**Task inputs**

###

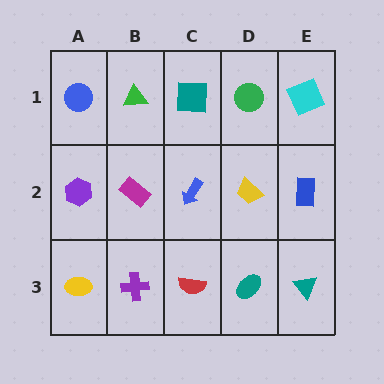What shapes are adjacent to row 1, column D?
A yellow trapezoid (row 2, column D), a teal square (row 1, column C), a cyan square (row 1, column E).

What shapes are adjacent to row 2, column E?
A cyan square (row 1, column E), a teal triangle (row 3, column E), a yellow trapezoid (row 2, column D).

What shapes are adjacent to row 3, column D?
A yellow trapezoid (row 2, column D), a red semicircle (row 3, column C), a teal triangle (row 3, column E).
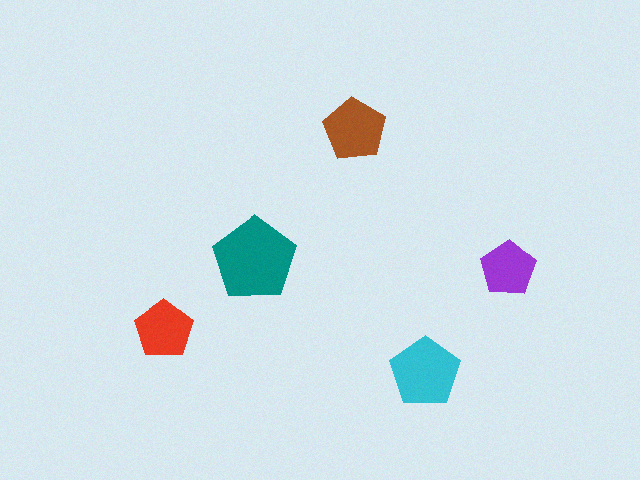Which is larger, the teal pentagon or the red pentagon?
The teal one.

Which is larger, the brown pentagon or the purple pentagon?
The brown one.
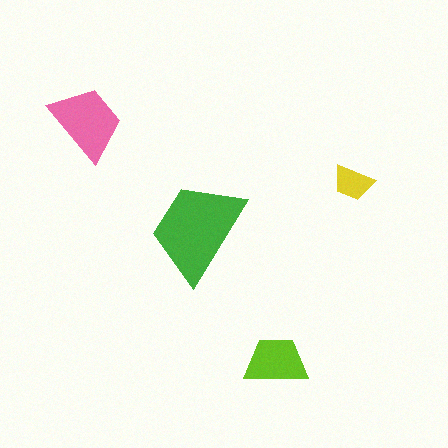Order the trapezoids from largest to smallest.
the green one, the pink one, the lime one, the yellow one.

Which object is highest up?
The pink trapezoid is topmost.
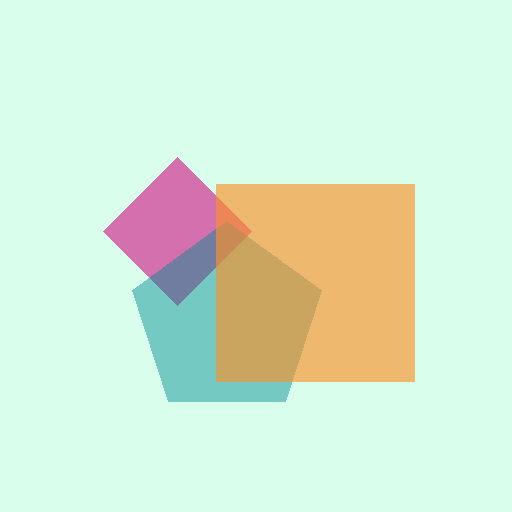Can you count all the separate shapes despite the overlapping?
Yes, there are 3 separate shapes.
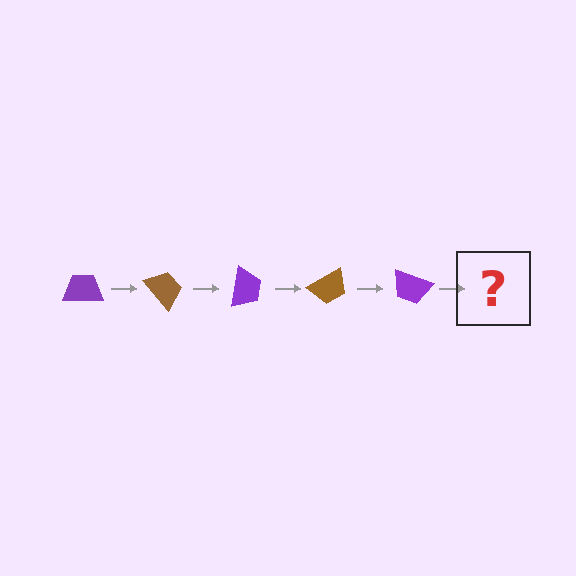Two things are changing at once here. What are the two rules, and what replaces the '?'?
The two rules are that it rotates 50 degrees clockwise each step and the color cycles through purple and brown. The '?' should be a brown trapezoid, rotated 250 degrees clockwise from the start.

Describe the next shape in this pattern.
It should be a brown trapezoid, rotated 250 degrees clockwise from the start.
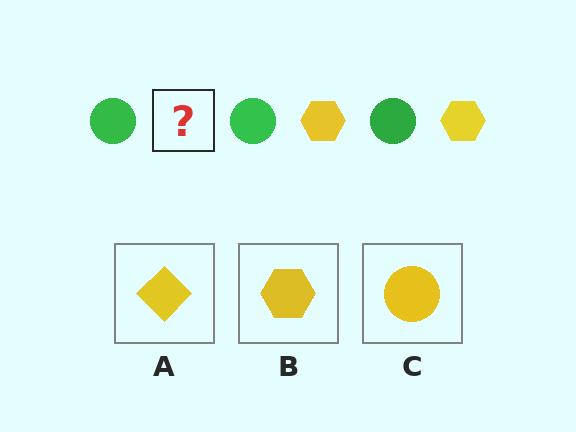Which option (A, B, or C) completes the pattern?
B.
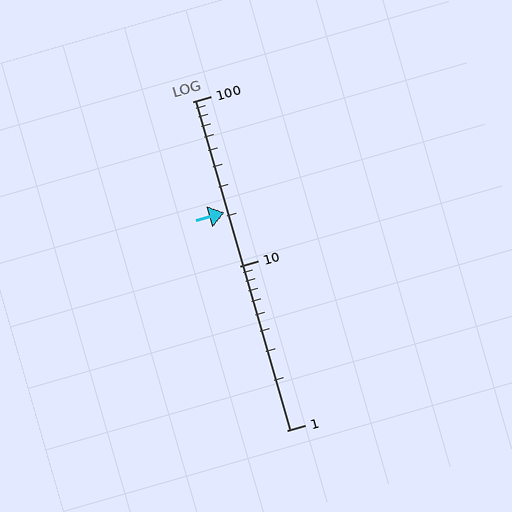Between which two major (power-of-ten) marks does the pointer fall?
The pointer is between 10 and 100.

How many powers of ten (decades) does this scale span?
The scale spans 2 decades, from 1 to 100.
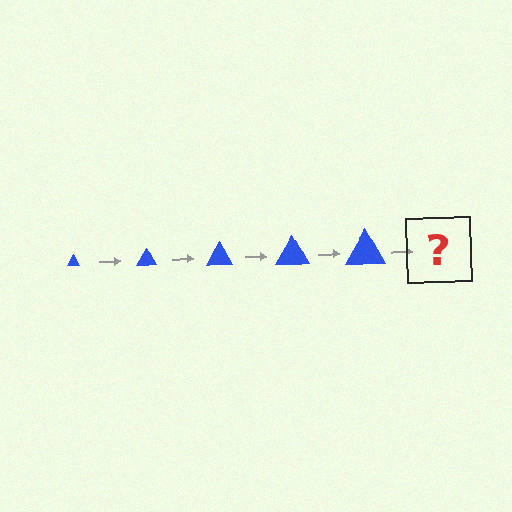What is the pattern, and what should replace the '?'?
The pattern is that the triangle gets progressively larger each step. The '?' should be a blue triangle, larger than the previous one.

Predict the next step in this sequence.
The next step is a blue triangle, larger than the previous one.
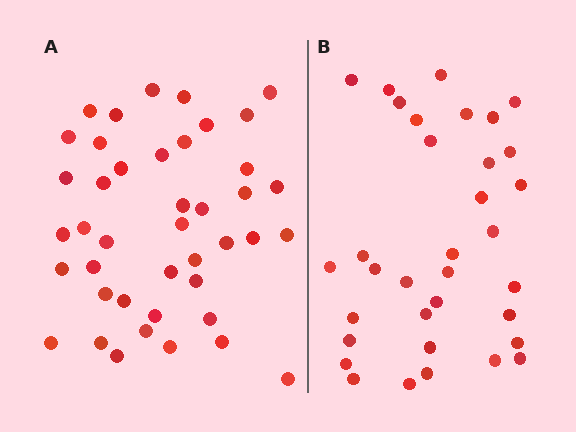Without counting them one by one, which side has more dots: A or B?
Region A (the left region) has more dots.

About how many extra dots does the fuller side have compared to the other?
Region A has roughly 8 or so more dots than region B.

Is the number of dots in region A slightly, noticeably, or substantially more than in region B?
Region A has only slightly more — the two regions are fairly close. The ratio is roughly 1.2 to 1.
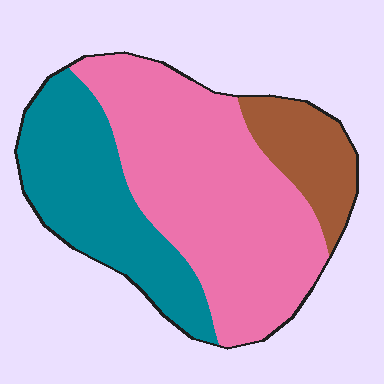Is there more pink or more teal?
Pink.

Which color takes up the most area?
Pink, at roughly 55%.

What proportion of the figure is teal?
Teal covers 32% of the figure.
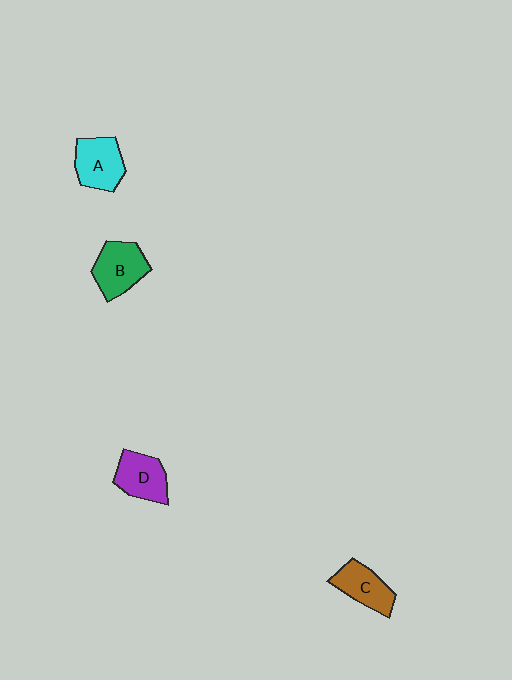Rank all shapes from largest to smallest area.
From largest to smallest: B (green), A (cyan), D (purple), C (brown).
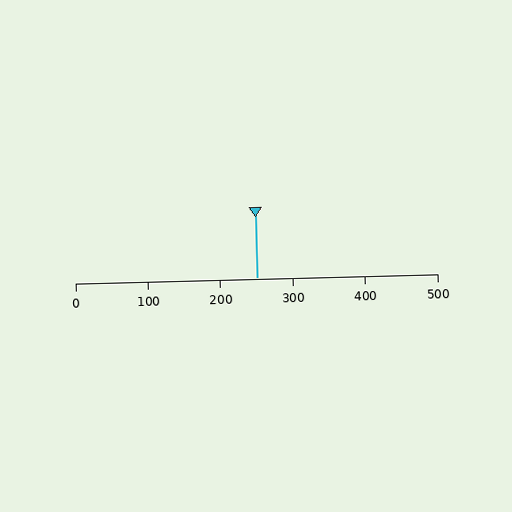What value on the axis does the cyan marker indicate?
The marker indicates approximately 250.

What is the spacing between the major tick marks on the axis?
The major ticks are spaced 100 apart.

###

**To do**
Without the pictures, restate each entry exactly.

**Task answer**
What shapes are adjacent to row 1, column D?
A yellow trapezoid (row 2, column D), a teal square (row 1, column C), a cyan square (row 1, column E).

What shapes are adjacent to row 2, column E?
A cyan square (row 1, column E), a teal triangle (row 3, column E), a yellow trapezoid (row 2, column D).

What shapes are adjacent to row 3, column D?
A yellow trapezoid (row 2, column D), a red semicircle (row 3, column C), a teal triangle (row 3, column E).
Which is larger, the teal pentagon or the red pentagon?
The teal one.

Which is larger, the brown pentagon or the purple pentagon?
The brown one.
Order the trapezoids from largest to smallest.
the green one, the pink one, the lime one, the yellow one.

Which object is highest up?
The pink trapezoid is topmost.
Can you count all the separate shapes despite the overlapping?
Yes, there are 3 separate shapes.
Two things are changing at once here. What are the two rules, and what replaces the '?'?
The two rules are that it rotates 50 degrees clockwise each step and the color cycles through purple and brown. The '?' should be a brown trapezoid, rotated 250 degrees clockwise from the start.

Describe the next shape in this pattern.
It should be a brown trapezoid, rotated 250 degrees clockwise from the start.
Which option (A, B, or C) completes the pattern?
B.
Between which two major (power-of-ten) marks does the pointer fall?
The pointer is between 10 and 100.

How many powers of ten (decades) does this scale span?
The scale spans 2 decades, from 1 to 100.
What is the pattern, and what should replace the '?'?
The pattern is that the triangle gets progressively larger each step. The '?' should be a blue triangle, larger than the previous one.

Predict the next step in this sequence.
The next step is a blue triangle, larger than the previous one.
Without counting them one by one, which side has more dots: A or B?
Region A (the left region) has more dots.

About how many extra dots does the fuller side have compared to the other?
Region A has roughly 8 or so more dots than region B.

Is the number of dots in region A slightly, noticeably, or substantially more than in region B?
Region A has only slightly more — the two regions are fairly close. The ratio is roughly 1.2 to 1.
Is there more pink or more teal?
Pink.

Which color takes up the most area?
Pink, at roughly 55%.

What proportion of the figure is teal?
Teal covers 32% of the figure.
Rank all shapes from largest to smallest area.
From largest to smallest: B (green), A (cyan), D (purple), C (brown).
What value on the axis does the cyan marker indicate?
The marker indicates approximately 250.

What is the spacing between the major tick marks on the axis?
The major ticks are spaced 100 apart.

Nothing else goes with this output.